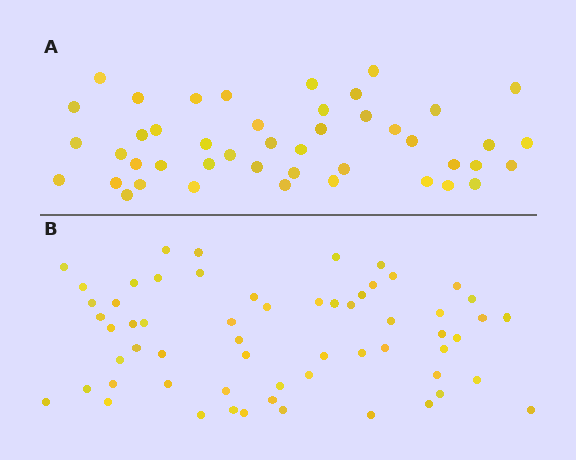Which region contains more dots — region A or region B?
Region B (the bottom region) has more dots.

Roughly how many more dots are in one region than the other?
Region B has approximately 15 more dots than region A.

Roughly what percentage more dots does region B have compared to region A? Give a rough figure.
About 35% more.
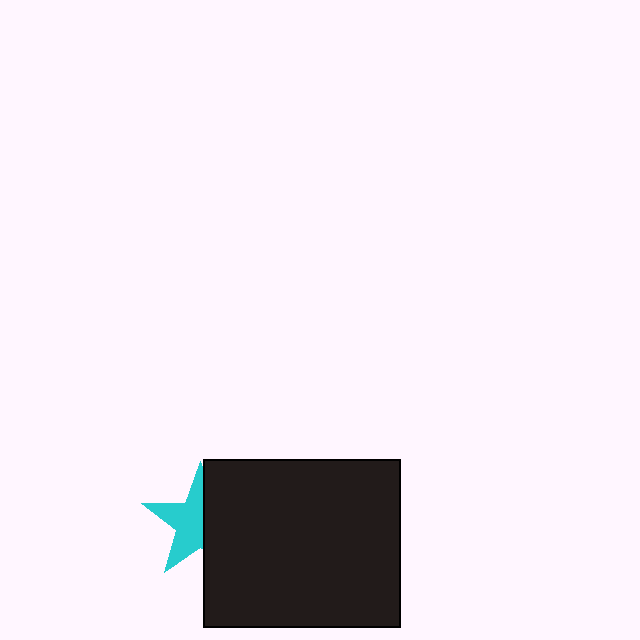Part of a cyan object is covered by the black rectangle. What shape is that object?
It is a star.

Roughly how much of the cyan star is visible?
About half of it is visible (roughly 56%).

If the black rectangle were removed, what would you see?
You would see the complete cyan star.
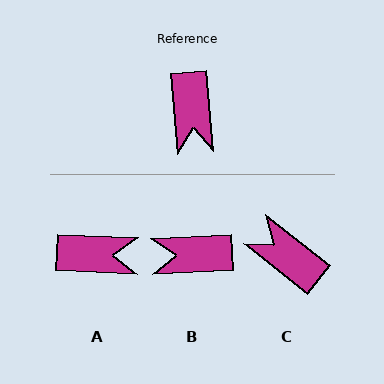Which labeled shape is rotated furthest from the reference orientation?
C, about 133 degrees away.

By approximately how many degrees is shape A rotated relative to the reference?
Approximately 83 degrees counter-clockwise.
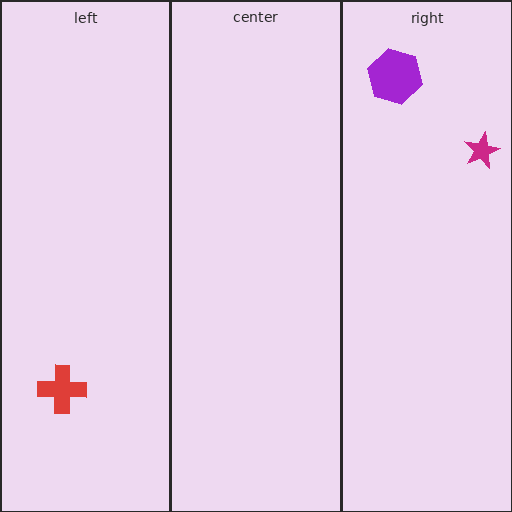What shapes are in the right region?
The purple hexagon, the magenta star.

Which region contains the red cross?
The left region.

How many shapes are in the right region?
2.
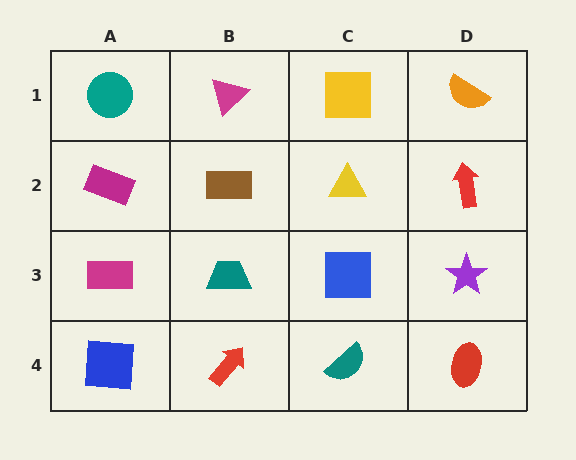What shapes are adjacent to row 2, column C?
A yellow square (row 1, column C), a blue square (row 3, column C), a brown rectangle (row 2, column B), a red arrow (row 2, column D).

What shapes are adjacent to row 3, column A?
A magenta rectangle (row 2, column A), a blue square (row 4, column A), a teal trapezoid (row 3, column B).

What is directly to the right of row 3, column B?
A blue square.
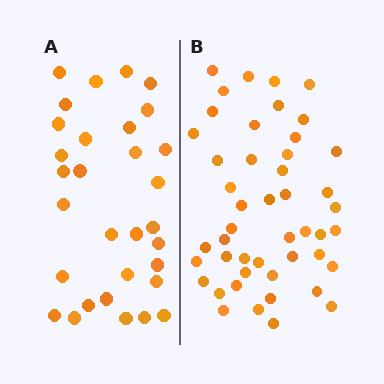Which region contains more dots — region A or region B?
Region B (the right region) has more dots.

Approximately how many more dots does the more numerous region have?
Region B has approximately 15 more dots than region A.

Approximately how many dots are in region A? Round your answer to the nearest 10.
About 30 dots. (The exact count is 31, which rounds to 30.)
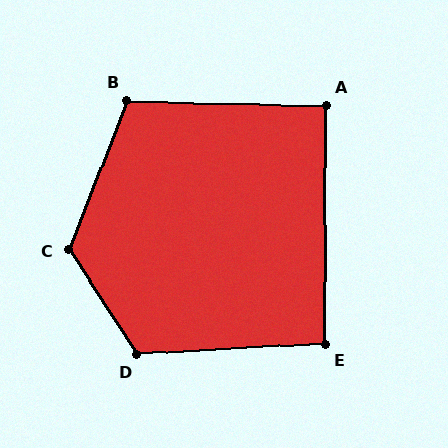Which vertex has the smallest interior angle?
A, at approximately 91 degrees.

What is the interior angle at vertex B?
Approximately 110 degrees (obtuse).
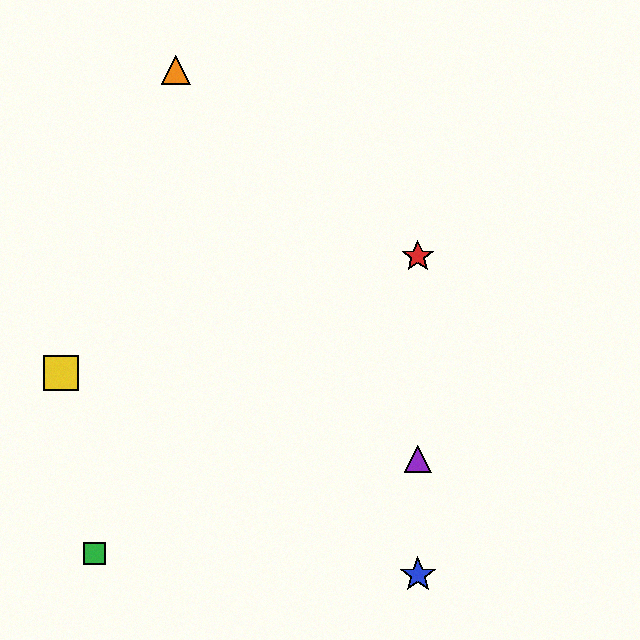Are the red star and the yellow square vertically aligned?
No, the red star is at x≈418 and the yellow square is at x≈61.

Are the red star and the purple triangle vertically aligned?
Yes, both are at x≈418.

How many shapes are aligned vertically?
3 shapes (the red star, the blue star, the purple triangle) are aligned vertically.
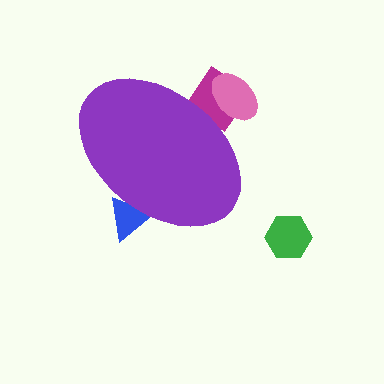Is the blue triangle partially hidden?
Yes, the blue triangle is partially hidden behind the purple ellipse.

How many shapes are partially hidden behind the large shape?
2 shapes are partially hidden.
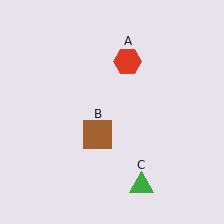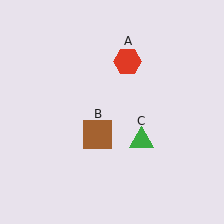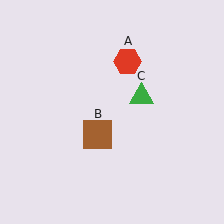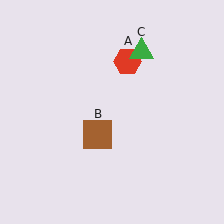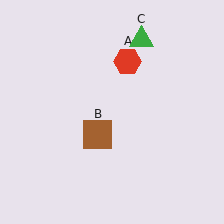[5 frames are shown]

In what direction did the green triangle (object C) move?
The green triangle (object C) moved up.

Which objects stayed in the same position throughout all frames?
Red hexagon (object A) and brown square (object B) remained stationary.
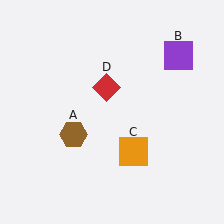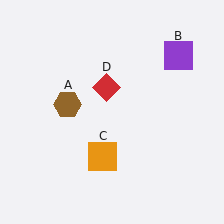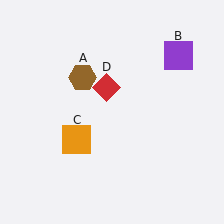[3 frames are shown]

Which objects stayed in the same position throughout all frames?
Purple square (object B) and red diamond (object D) remained stationary.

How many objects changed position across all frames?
2 objects changed position: brown hexagon (object A), orange square (object C).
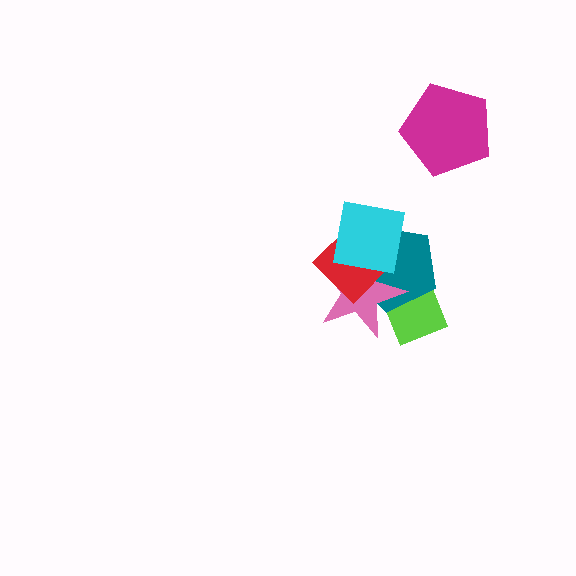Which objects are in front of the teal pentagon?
3 objects cover part of the teal pentagon: the pink star, the red diamond and the cyan square.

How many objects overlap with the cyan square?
4 objects overlap with the cyan square.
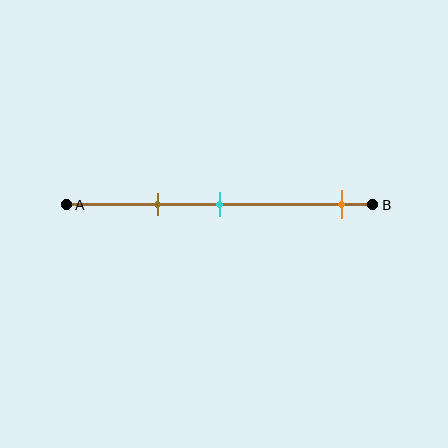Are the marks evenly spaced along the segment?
No, the marks are not evenly spaced.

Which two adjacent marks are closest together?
The brown and cyan marks are the closest adjacent pair.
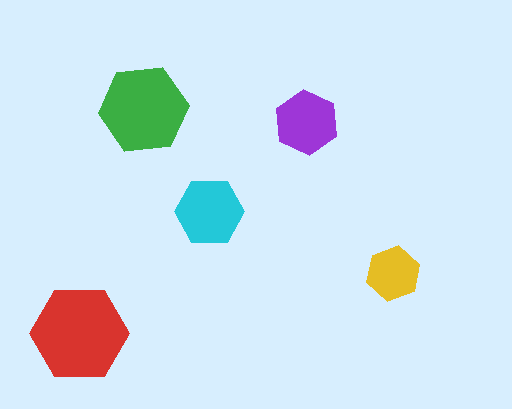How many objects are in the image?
There are 5 objects in the image.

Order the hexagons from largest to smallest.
the red one, the green one, the cyan one, the purple one, the yellow one.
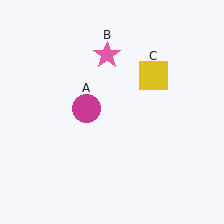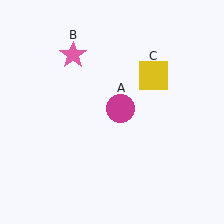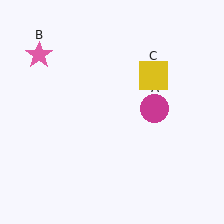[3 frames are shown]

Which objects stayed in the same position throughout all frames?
Yellow square (object C) remained stationary.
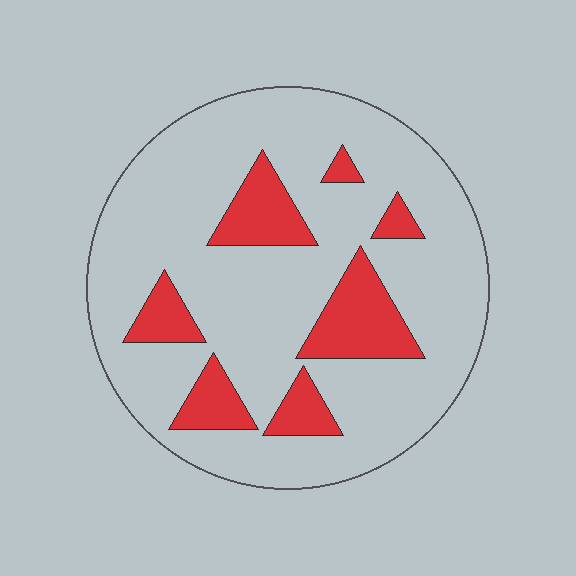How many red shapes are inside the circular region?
7.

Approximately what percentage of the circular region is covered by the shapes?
Approximately 20%.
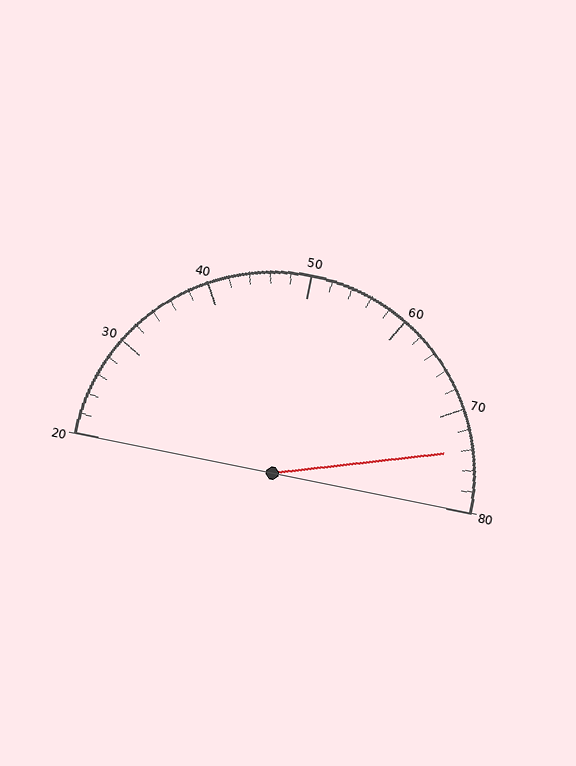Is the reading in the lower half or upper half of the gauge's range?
The reading is in the upper half of the range (20 to 80).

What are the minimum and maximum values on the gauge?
The gauge ranges from 20 to 80.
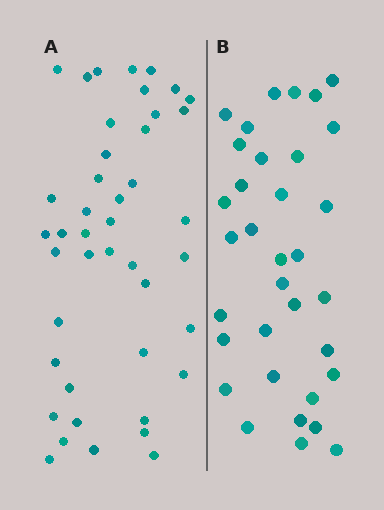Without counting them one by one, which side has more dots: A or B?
Region A (the left region) has more dots.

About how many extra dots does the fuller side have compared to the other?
Region A has roughly 8 or so more dots than region B.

======

#### WHAT TO DO
Please write out all the data again word for word, but not the pictures.

#### TASK OUTPUT
Which region contains more dots — region A or region B?
Region B (the bottom region) has more dots.

Roughly how many more dots are in one region than the other?
Region B has approximately 15 more dots than region A.

Roughly what percentage more dots does region B have compared to region A? Give a rough figure.
About 35% more.
Part of a cyan object is covered by the black rectangle. What shape is that object?
It is a star.

Roughly how much of the cyan star is visible?
About half of it is visible (roughly 56%).

If the black rectangle were removed, what would you see?
You would see the complete cyan star.
Which labeled shape is rotated furthest from the reference orientation?
C, about 133 degrees away.

By approximately how many degrees is shape A rotated relative to the reference?
Approximately 83 degrees counter-clockwise.
What shapes are in the right region?
The purple hexagon, the magenta star.

Which region contains the red cross?
The left region.

How many shapes are in the right region?
2.
What shapes are adjacent to row 2, column C?
A yellow square (row 1, column C), a blue square (row 3, column C), a brown rectangle (row 2, column B), a red arrow (row 2, column D).

What shapes are adjacent to row 3, column A?
A magenta rectangle (row 2, column A), a blue square (row 4, column A), a teal trapezoid (row 3, column B).

What is directly to the right of row 3, column B?
A blue square.
Which region contains more dots — region A or region B?
Region B (the right region) has more dots.

Approximately how many more dots does the more numerous region have?
Region B has approximately 15 more dots than region A.

Approximately how many dots are in region A? Round your answer to the nearest 10.
About 30 dots. (The exact count is 31, which rounds to 30.)
Which vertex has the smallest interior angle?
A, at approximately 91 degrees.

What is the interior angle at vertex B?
Approximately 110 degrees (obtuse).
Are the red star and the yellow square vertically aligned?
No, the red star is at x≈418 and the yellow square is at x≈61.

Are the red star and the purple triangle vertically aligned?
Yes, both are at x≈418.

How many shapes are aligned vertically?
3 shapes (the red star, the blue star, the purple triangle) are aligned vertically.
Is the blue triangle partially hidden?
Yes, the blue triangle is partially hidden behind the purple ellipse.

How many shapes are partially hidden behind the large shape?
2 shapes are partially hidden.
[5 frames are shown]

In what direction did the green triangle (object C) move?
The green triangle (object C) moved up.

Which objects stayed in the same position throughout all frames?
Red hexagon (object A) and brown square (object B) remained stationary.
[3 frames are shown]

Which objects stayed in the same position throughout all frames?
Purple square (object B) and red diamond (object D) remained stationary.

How many objects changed position across all frames?
2 objects changed position: brown hexagon (object A), orange square (object C).
Which objects are in front of the teal pentagon?
3 objects cover part of the teal pentagon: the pink star, the red diamond and the cyan square.

How many objects overlap with the cyan square?
4 objects overlap with the cyan square.
Are the marks evenly spaced along the segment?
No, the marks are not evenly spaced.

Which two adjacent marks are closest together?
The brown and cyan marks are the closest adjacent pair.
How many objects are in the image?
There are 5 objects in the image.

Order the hexagons from largest to smallest.
the red one, the green one, the cyan one, the purple one, the yellow one.
[3 frames are shown]

Which objects stayed in the same position throughout all frames?
Yellow square (object C) remained stationary.
How many red shapes are inside the circular region?
7.

Approximately what percentage of the circular region is covered by the shapes?
Approximately 20%.
Is the reading in the lower half or upper half of the gauge's range?
The reading is in the upper half of the range (20 to 80).

What are the minimum and maximum values on the gauge?
The gauge ranges from 20 to 80.
Without counting them one by one, which side has more dots: A or B?
Region A (the left region) has more dots.

About how many extra dots does the fuller side have compared to the other?
Region A has roughly 8 or so more dots than region B.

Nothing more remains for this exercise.